» **Goal**
All of the listing below must be repeated word for word. Pictures are the only thing to omit.

» **Data items**
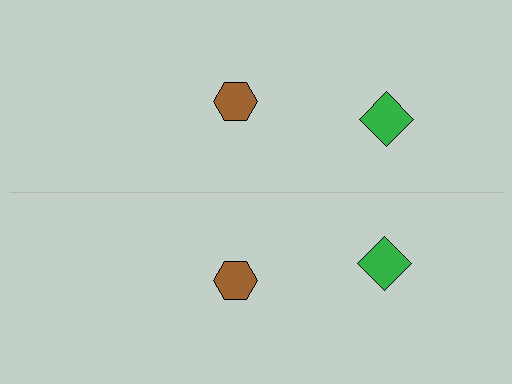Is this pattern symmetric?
Yes, this pattern has bilateral (reflection) symmetry.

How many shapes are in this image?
There are 4 shapes in this image.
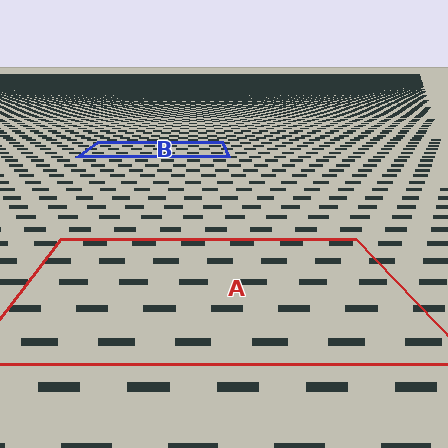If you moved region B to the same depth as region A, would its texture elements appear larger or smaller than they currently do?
They would appear larger. At a closer depth, the same texture elements are projected at a bigger on-screen size.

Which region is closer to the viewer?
Region A is closer. The texture elements there are larger and more spread out.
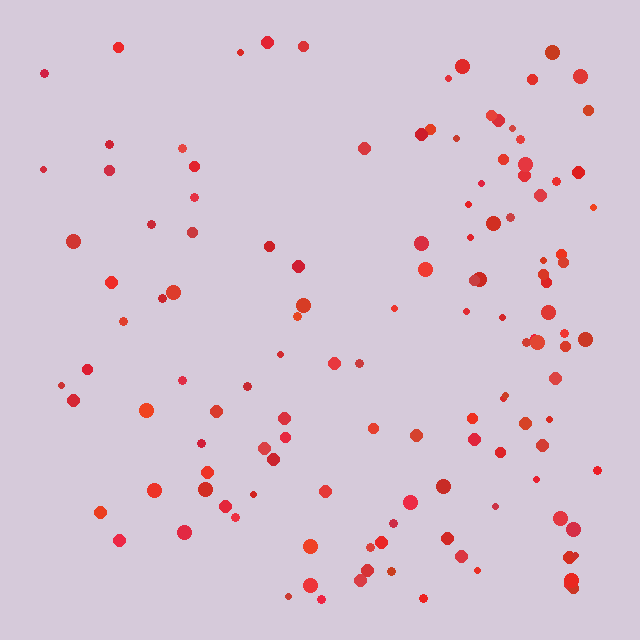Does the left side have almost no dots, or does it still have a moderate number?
Still a moderate number, just noticeably fewer than the right.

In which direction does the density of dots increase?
From left to right, with the right side densest.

» **Correct output**
Is this pattern symmetric?
Yes, this pattern has bilateral (reflection) symmetry.

How many shapes are in this image?
There are 4 shapes in this image.
If you moved region B to the same depth as region A, would its texture elements appear larger or smaller than they currently do?
They would appear larger. At a closer depth, the same texture elements are projected at a bigger on-screen size.

Which region is closer to the viewer?
Region A is closer. The texture elements there are larger and more spread out.
Does the left side have almost no dots, or does it still have a moderate number?
Still a moderate number, just noticeably fewer than the right.

In which direction does the density of dots increase?
From left to right, with the right side densest.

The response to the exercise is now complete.